■ **WHAT IS REQUIRED**: Below are records; extract exactly the lines from the one containing "What is the range" through the last, both included, and keep the pictures out.

Entries on basic geometric figures:

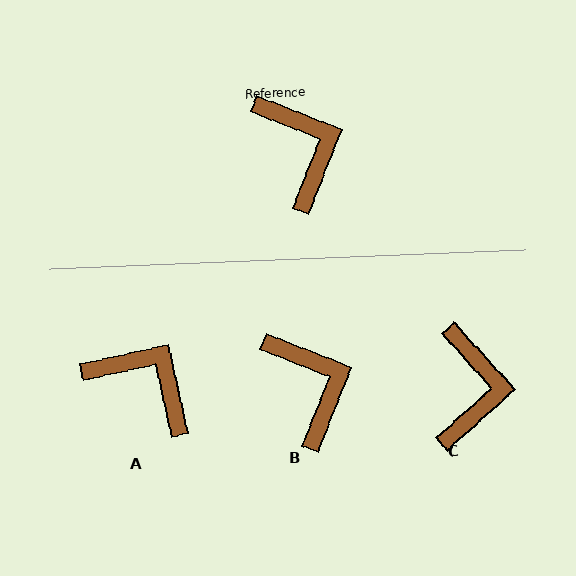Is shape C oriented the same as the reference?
No, it is off by about 26 degrees.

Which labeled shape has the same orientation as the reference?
B.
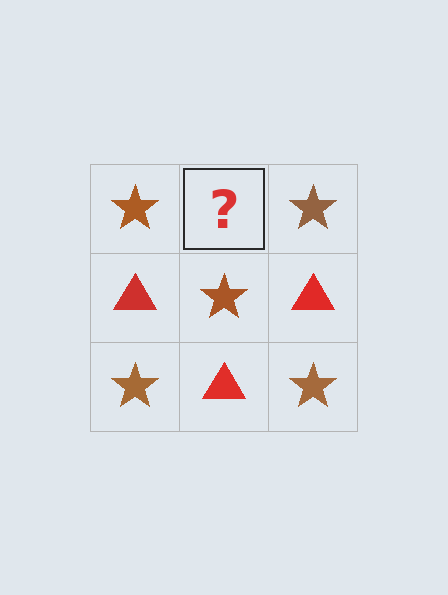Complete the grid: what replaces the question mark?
The question mark should be replaced with a red triangle.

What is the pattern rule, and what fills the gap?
The rule is that it alternates brown star and red triangle in a checkerboard pattern. The gap should be filled with a red triangle.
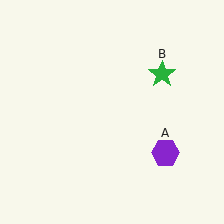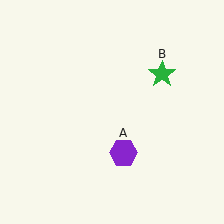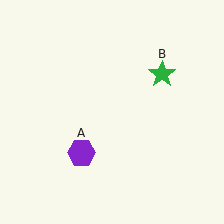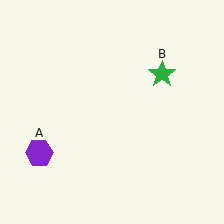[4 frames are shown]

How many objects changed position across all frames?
1 object changed position: purple hexagon (object A).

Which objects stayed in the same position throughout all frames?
Green star (object B) remained stationary.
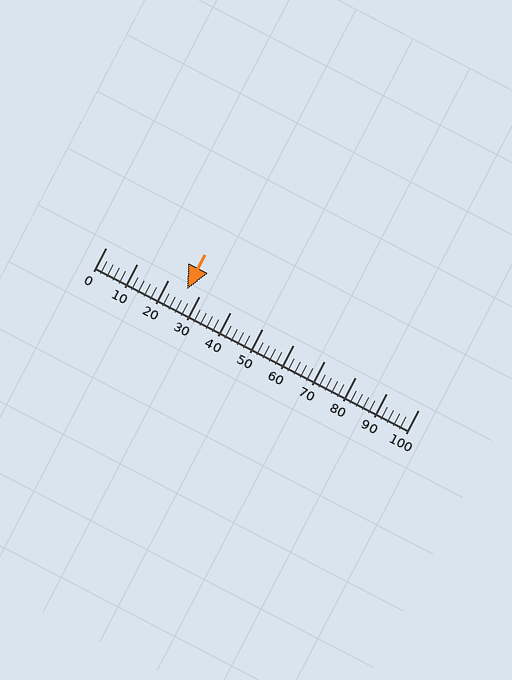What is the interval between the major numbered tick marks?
The major tick marks are spaced 10 units apart.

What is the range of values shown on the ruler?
The ruler shows values from 0 to 100.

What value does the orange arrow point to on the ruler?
The orange arrow points to approximately 26.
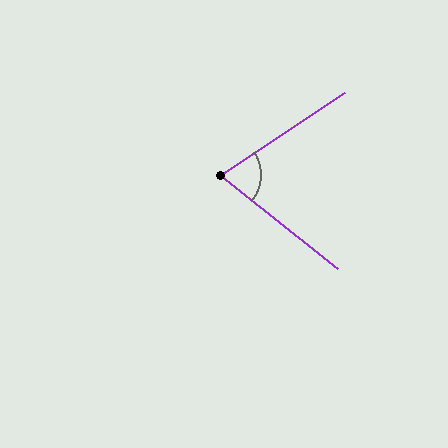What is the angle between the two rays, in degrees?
Approximately 72 degrees.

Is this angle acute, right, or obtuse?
It is acute.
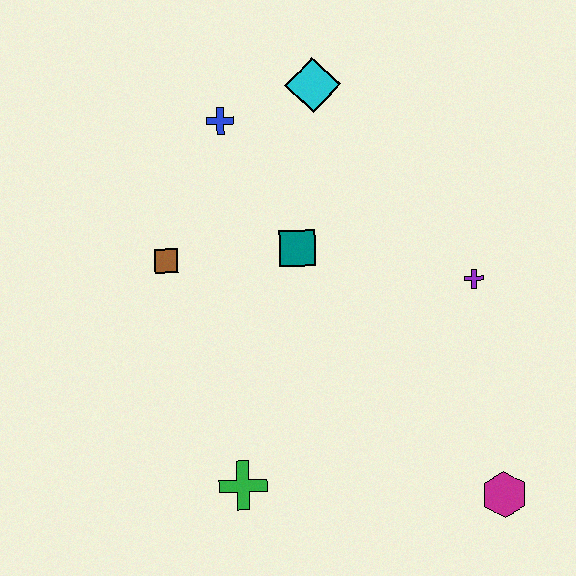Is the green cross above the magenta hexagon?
Yes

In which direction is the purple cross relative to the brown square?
The purple cross is to the right of the brown square.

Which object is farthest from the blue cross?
The magenta hexagon is farthest from the blue cross.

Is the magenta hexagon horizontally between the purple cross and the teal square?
No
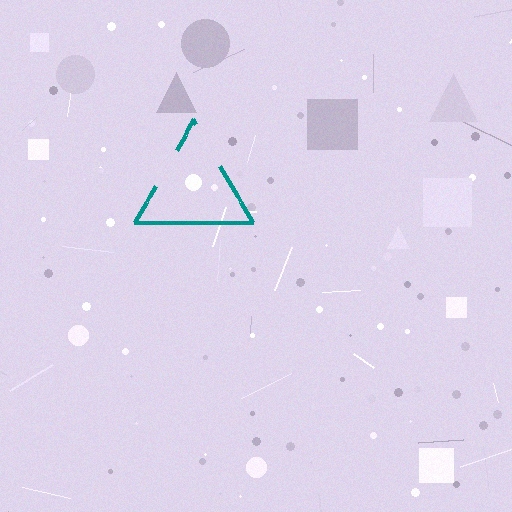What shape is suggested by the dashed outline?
The dashed outline suggests a triangle.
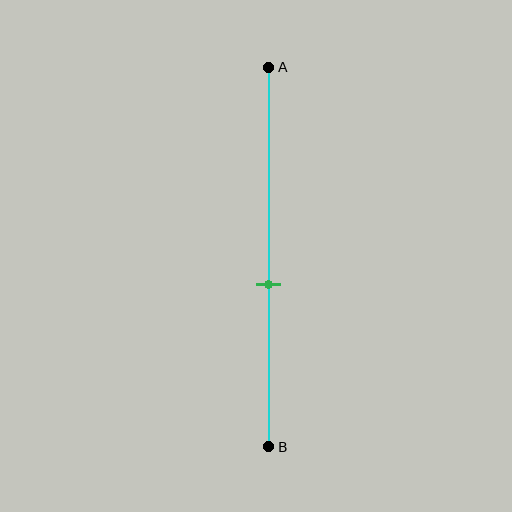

■ **REPLY TO THE TASK**:
What is the range of values shown on the ruler?
The ruler shows values from 0 to 100.

What value does the orange arrow point to on the ruler?
The orange arrow points to approximately 26.
What is the angle between the two rays, in degrees?
Approximately 72 degrees.

Is this angle acute, right, or obtuse?
It is acute.
Is the green cross above the magenta hexagon?
Yes

In which direction is the purple cross relative to the brown square?
The purple cross is to the right of the brown square.

Which object is farthest from the blue cross?
The magenta hexagon is farthest from the blue cross.

Is the magenta hexagon horizontally between the purple cross and the teal square?
No
What shape is suggested by the dashed outline?
The dashed outline suggests a triangle.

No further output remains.